>> start THE DATA
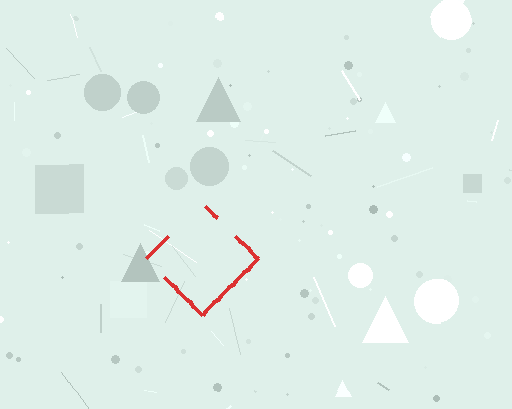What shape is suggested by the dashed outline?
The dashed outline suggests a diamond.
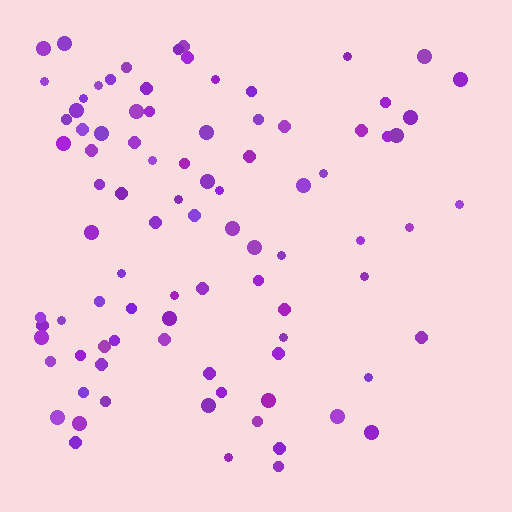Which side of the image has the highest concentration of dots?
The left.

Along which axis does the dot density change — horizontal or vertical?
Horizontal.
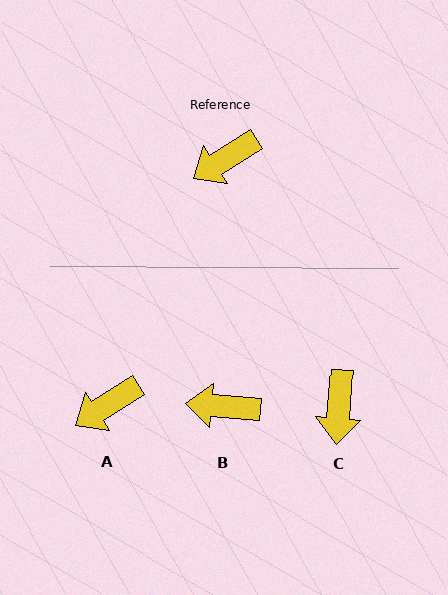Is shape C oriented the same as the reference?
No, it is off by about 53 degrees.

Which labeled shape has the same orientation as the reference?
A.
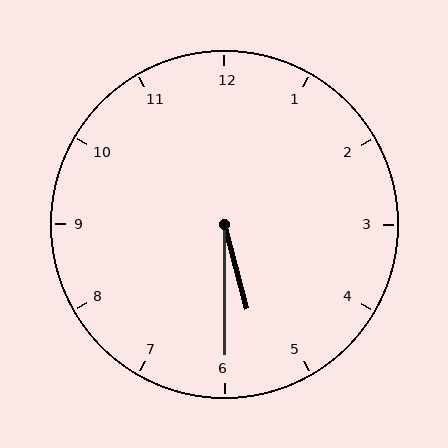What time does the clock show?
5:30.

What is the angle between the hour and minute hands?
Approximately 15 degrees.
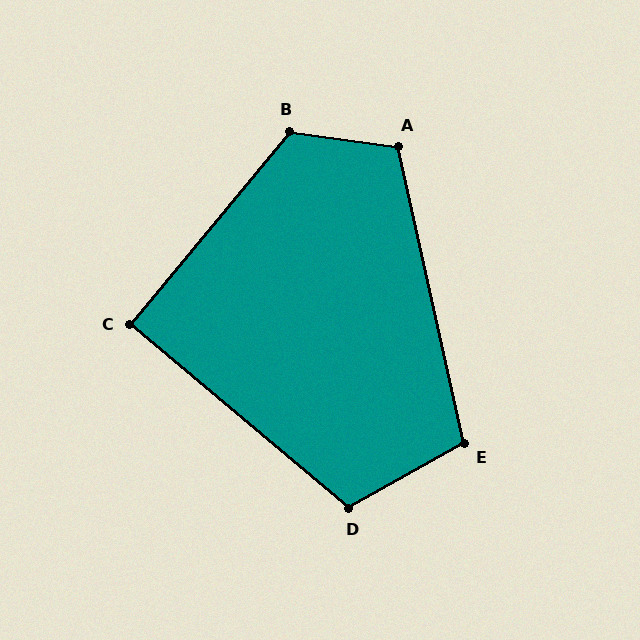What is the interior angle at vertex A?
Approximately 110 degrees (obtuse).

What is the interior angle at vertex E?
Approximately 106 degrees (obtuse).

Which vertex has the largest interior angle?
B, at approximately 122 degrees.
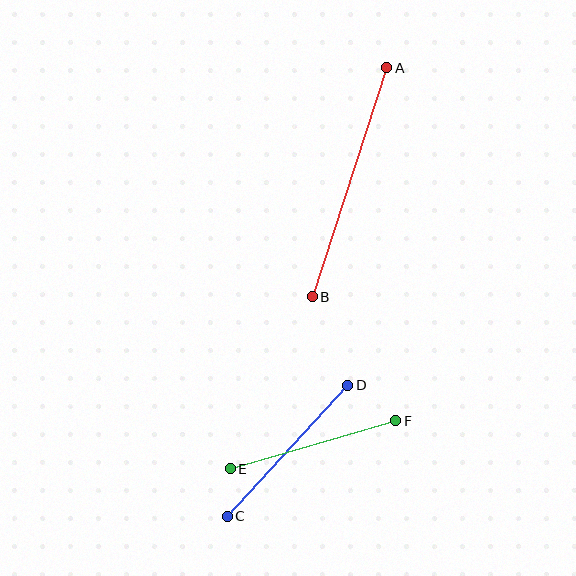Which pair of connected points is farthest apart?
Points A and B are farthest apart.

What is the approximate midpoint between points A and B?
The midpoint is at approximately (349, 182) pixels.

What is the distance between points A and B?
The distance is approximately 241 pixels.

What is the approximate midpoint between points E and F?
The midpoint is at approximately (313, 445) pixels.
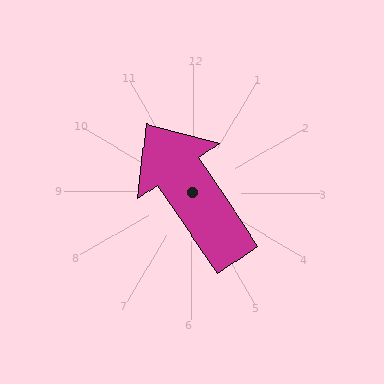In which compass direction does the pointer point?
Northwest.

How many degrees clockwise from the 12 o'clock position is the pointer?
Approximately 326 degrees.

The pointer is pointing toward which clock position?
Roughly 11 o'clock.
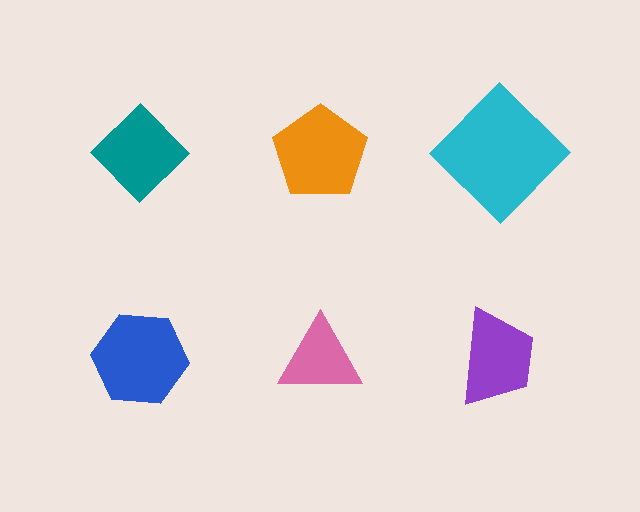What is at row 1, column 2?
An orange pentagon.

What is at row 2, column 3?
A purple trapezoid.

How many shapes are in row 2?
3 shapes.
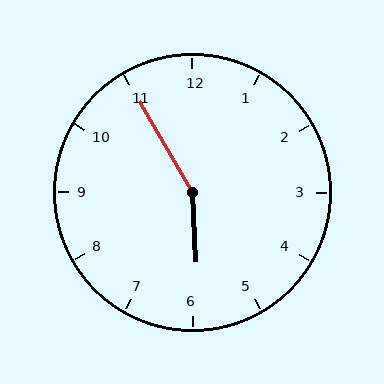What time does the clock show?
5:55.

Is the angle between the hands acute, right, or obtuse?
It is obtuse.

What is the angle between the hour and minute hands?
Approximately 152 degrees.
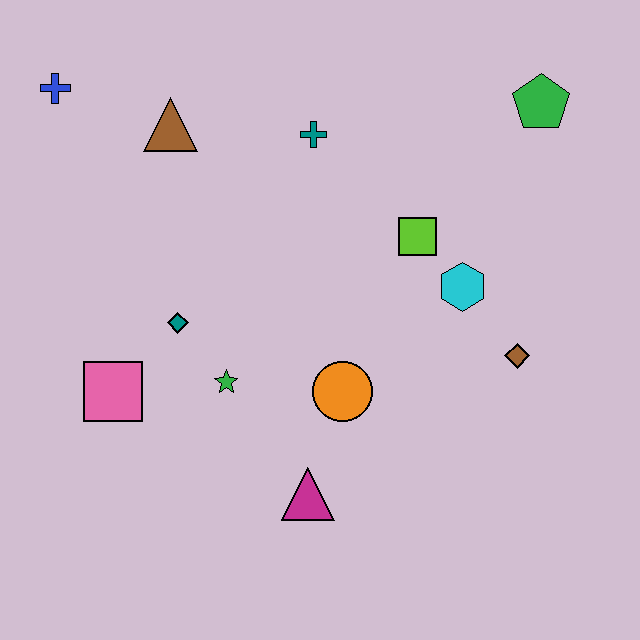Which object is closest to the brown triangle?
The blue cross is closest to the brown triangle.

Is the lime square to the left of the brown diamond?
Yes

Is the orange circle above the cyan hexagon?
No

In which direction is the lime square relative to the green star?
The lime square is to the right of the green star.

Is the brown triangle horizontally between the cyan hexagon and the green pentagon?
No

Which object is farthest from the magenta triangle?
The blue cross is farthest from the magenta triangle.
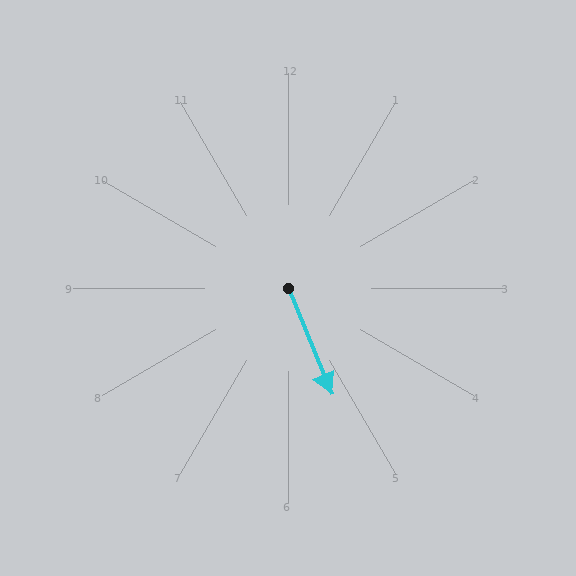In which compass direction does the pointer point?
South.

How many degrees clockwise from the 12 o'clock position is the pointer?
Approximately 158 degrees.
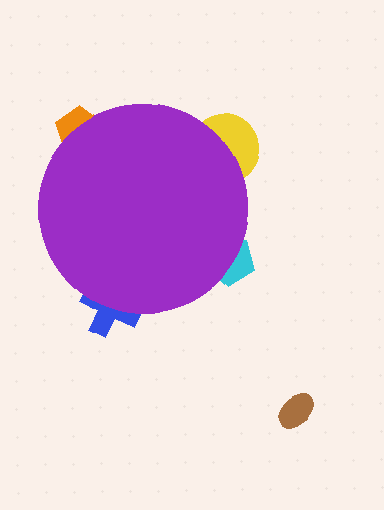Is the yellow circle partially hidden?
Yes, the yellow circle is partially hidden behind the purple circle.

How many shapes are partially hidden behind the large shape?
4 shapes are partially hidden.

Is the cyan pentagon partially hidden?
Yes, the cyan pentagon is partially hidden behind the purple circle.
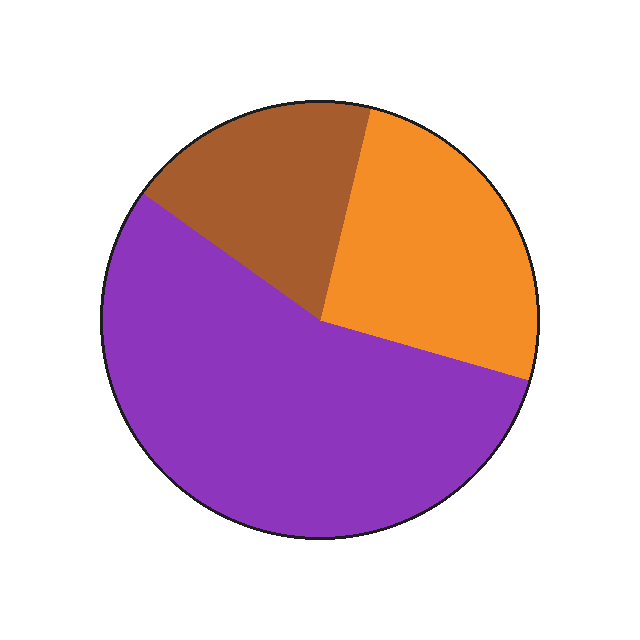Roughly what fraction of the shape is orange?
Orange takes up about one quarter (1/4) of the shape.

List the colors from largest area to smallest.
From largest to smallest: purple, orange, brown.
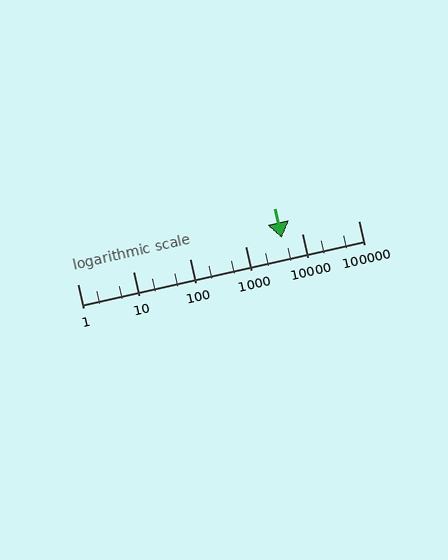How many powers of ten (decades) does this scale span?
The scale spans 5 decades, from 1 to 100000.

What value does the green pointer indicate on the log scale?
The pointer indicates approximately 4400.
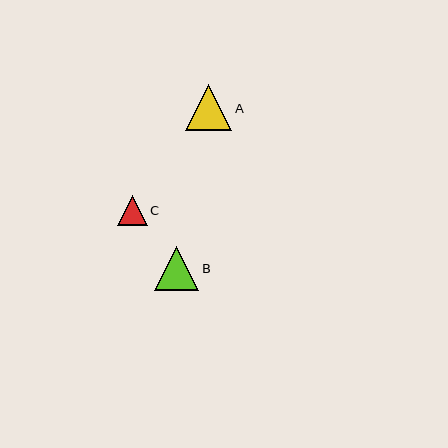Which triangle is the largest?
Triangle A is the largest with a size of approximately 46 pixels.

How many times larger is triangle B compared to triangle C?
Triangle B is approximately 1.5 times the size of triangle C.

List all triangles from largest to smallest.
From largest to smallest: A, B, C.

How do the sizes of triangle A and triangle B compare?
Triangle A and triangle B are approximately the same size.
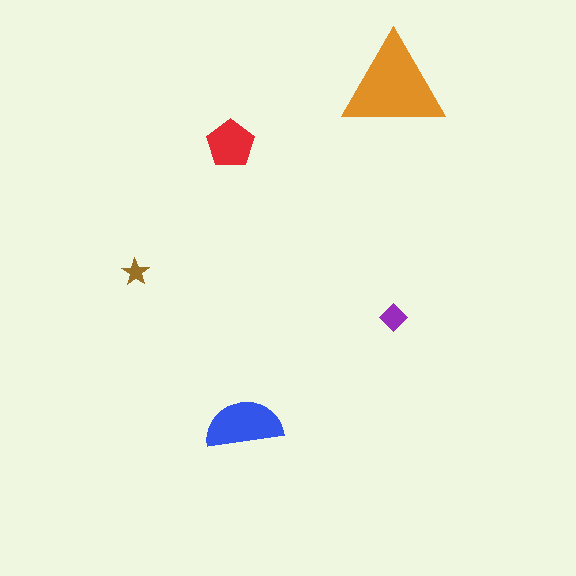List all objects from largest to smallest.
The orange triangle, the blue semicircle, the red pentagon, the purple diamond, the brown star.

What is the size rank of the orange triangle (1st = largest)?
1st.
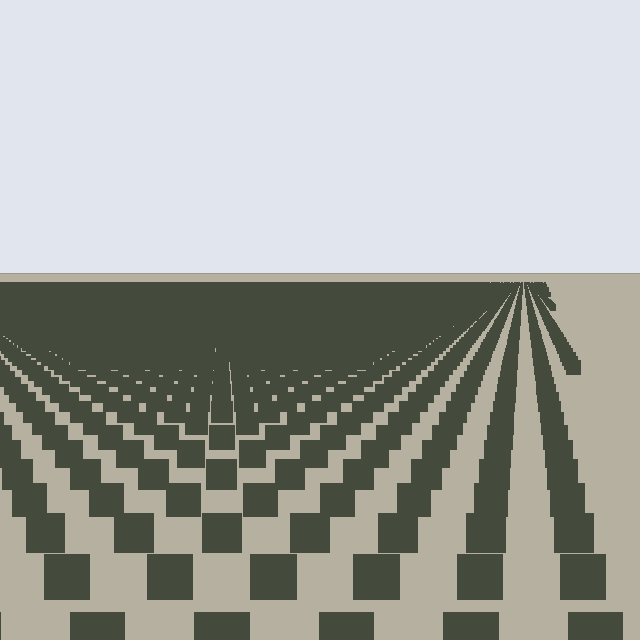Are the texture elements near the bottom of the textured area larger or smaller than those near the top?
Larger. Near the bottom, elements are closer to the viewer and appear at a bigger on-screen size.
>> end THE DATA
_DIRECTIONS FOR THIS TASK:_ Repeat exactly the lines above, from the line containing "List all triangles from largest to smallest." through the last line of the records, inclusive; omit any pictures.

_OUTPUT:_
List all triangles from largest to smallest.
From largest to smallest: A, B, C.

How do the sizes of triangle A and triangle B compare?
Triangle A and triangle B are approximately the same size.
List all objects from largest to smallest.
The orange triangle, the blue semicircle, the red pentagon, the purple diamond, the brown star.

What is the size rank of the orange triangle (1st = largest)?
1st.
Are the texture elements near the bottom of the textured area larger or smaller than those near the top?
Larger. Near the bottom, elements are closer to the viewer and appear at a bigger on-screen size.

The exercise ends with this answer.